*Directions for this task*: From the line containing "What is the length of the yellow segment?" to the end of the data, retype every line exactly and nothing else. Drop the pictures.

[Data listing]
━━━━━━━━━━━━━━━━━━━━━━━━━━━━━━

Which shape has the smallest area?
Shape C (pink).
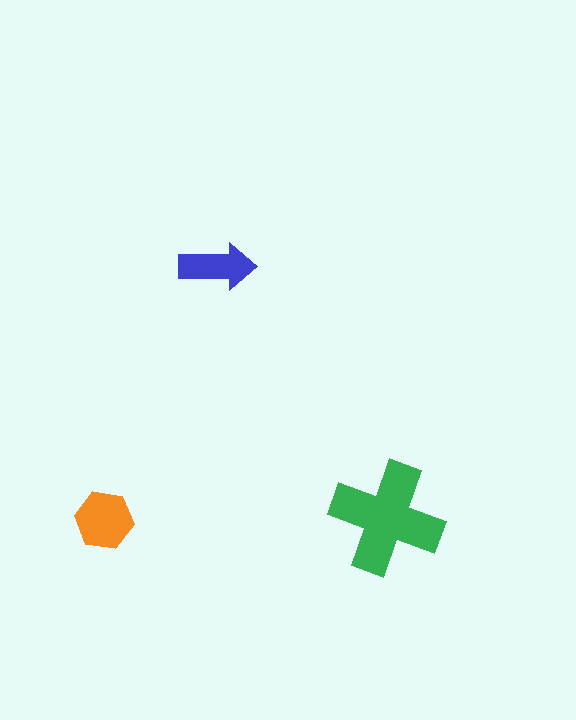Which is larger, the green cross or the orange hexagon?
The green cross.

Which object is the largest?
The green cross.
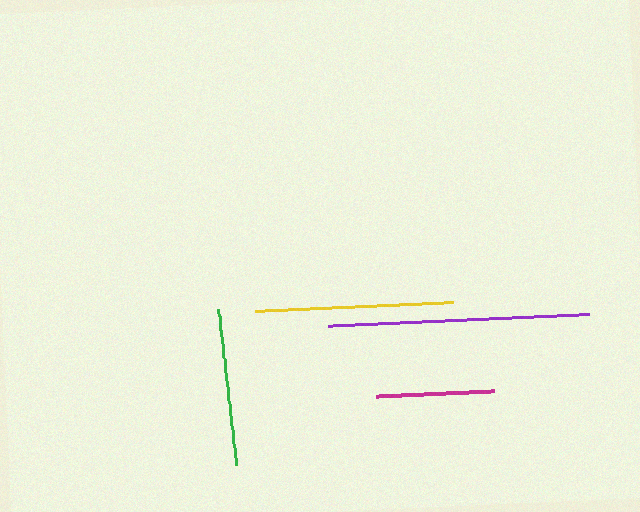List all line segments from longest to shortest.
From longest to shortest: purple, yellow, green, magenta.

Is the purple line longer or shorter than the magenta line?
The purple line is longer than the magenta line.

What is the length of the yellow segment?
The yellow segment is approximately 198 pixels long.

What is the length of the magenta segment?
The magenta segment is approximately 118 pixels long.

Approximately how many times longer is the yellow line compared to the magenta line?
The yellow line is approximately 1.7 times the length of the magenta line.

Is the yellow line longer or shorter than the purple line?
The purple line is longer than the yellow line.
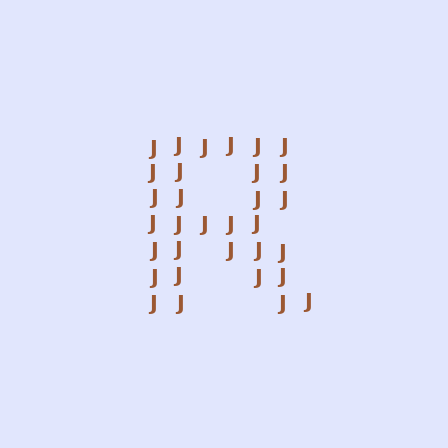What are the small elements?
The small elements are letter J's.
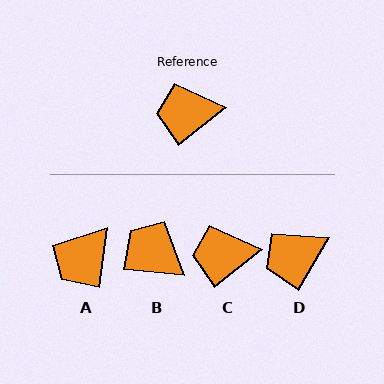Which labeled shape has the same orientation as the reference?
C.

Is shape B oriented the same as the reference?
No, it is off by about 45 degrees.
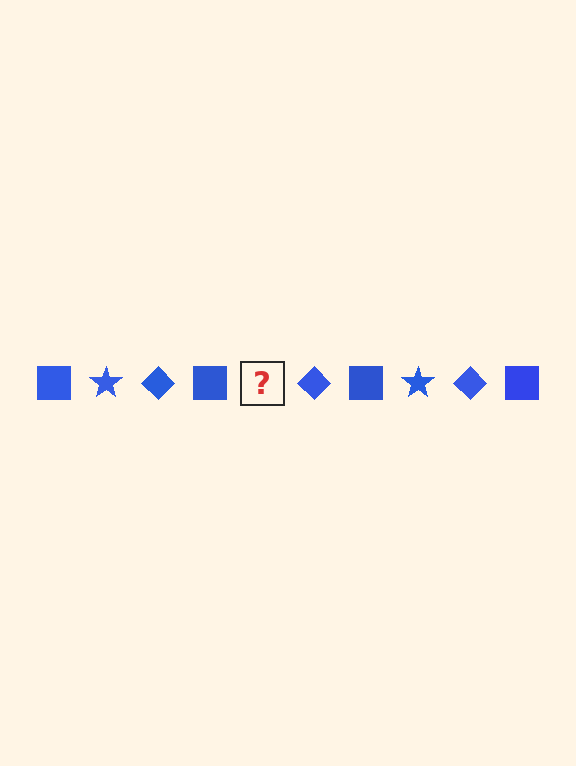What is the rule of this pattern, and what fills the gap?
The rule is that the pattern cycles through square, star, diamond shapes in blue. The gap should be filled with a blue star.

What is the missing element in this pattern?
The missing element is a blue star.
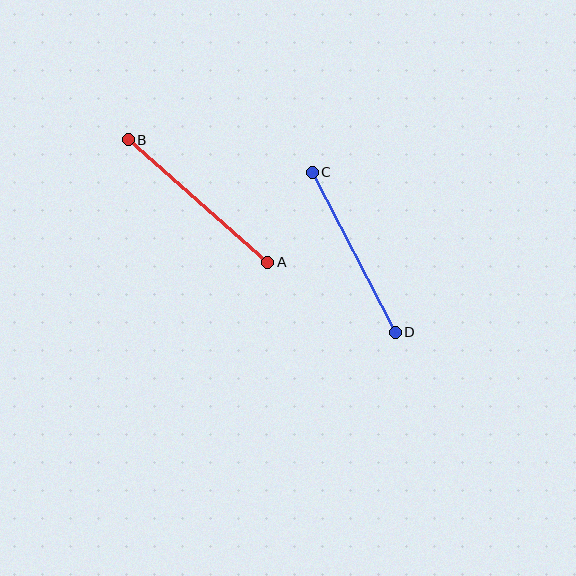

━━━━━━━━━━━━━━━━━━━━━━━━━━━━━━

*Answer for this exercise*:
What is the length of the yellow segment?
The yellow segment is approximately 198 pixels long.

What is the length of the magenta segment?
The magenta segment is approximately 118 pixels long.

Approximately how many times longer is the yellow line compared to the magenta line?
The yellow line is approximately 1.7 times the length of the magenta line.

Is the yellow line longer or shorter than the purple line?
The purple line is longer than the yellow line.
What are the small elements?
The small elements are letter J's.
Which labeled shape has the same orientation as the reference?
C.

Is shape B oriented the same as the reference?
No, it is off by about 45 degrees.
What is the rule of this pattern, and what fills the gap?
The rule is that the pattern cycles through square, star, diamond shapes in blue. The gap should be filled with a blue star.

What is the missing element in this pattern?
The missing element is a blue star.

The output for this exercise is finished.